Exercise directions: Without any pictures, restate the lines from the one containing "Two things are" to the one containing "What is the interior angle at vertex D?", word for word, ends included.

Listed entries:
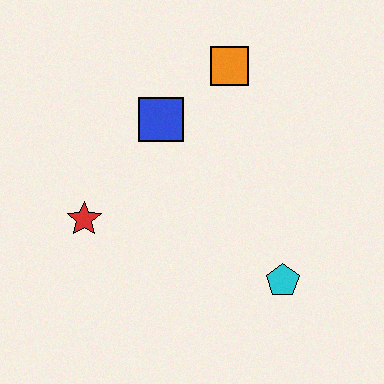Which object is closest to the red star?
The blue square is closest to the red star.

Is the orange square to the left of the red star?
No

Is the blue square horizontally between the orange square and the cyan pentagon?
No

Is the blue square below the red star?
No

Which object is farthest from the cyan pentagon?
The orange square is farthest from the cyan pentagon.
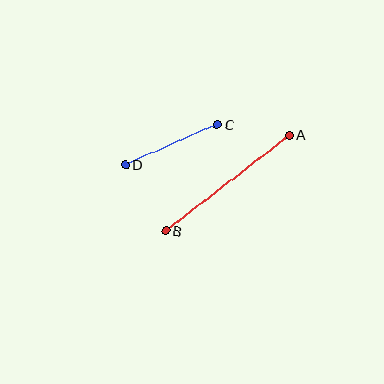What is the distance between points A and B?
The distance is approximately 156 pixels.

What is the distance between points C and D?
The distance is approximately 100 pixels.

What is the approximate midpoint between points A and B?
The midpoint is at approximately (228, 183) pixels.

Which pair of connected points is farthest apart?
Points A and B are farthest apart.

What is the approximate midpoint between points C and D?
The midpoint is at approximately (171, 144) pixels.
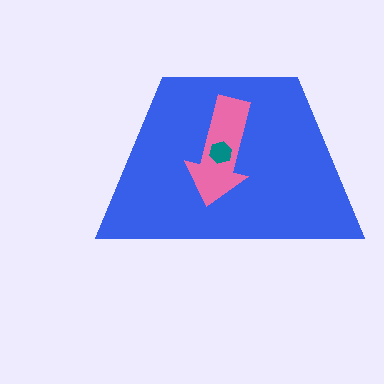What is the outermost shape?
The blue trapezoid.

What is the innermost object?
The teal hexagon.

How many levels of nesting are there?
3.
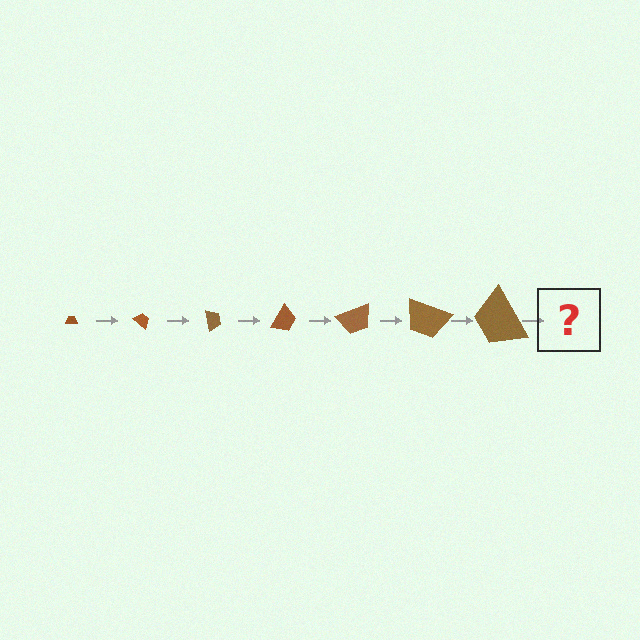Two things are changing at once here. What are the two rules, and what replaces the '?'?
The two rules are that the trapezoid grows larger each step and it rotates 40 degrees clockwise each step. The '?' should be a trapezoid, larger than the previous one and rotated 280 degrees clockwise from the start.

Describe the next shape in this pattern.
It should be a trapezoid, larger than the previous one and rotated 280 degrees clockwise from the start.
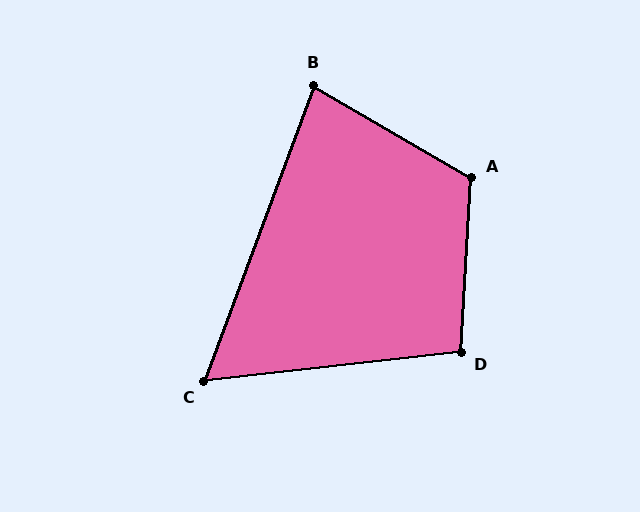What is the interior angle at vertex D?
---
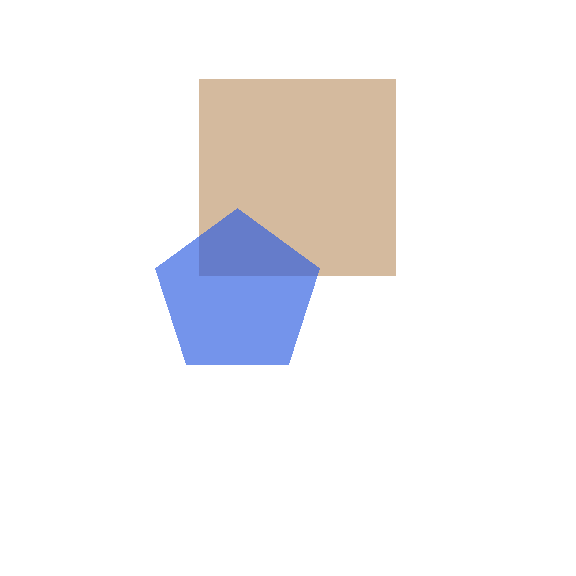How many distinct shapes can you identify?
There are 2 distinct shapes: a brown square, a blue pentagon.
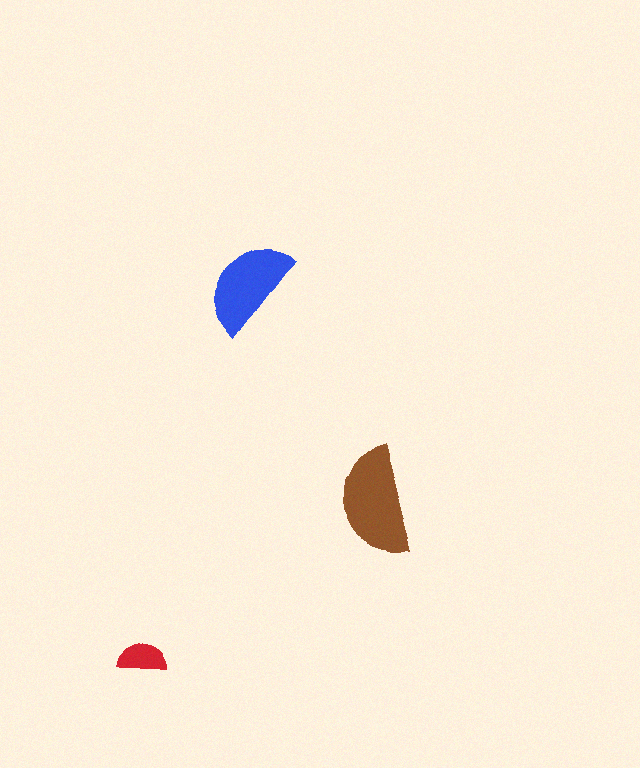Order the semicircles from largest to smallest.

Expected output:
Two things are changing at once here. What are the two rules, and what replaces the '?'?
The two rules are that the trapezoid grows larger each step and it rotates 40 degrees clockwise each step. The '?' should be a trapezoid, larger than the previous one and rotated 280 degrees clockwise from the start.

Describe the next shape in this pattern.
It should be a trapezoid, larger than the previous one and rotated 280 degrees clockwise from the start.
What is the interior angle at vertex D?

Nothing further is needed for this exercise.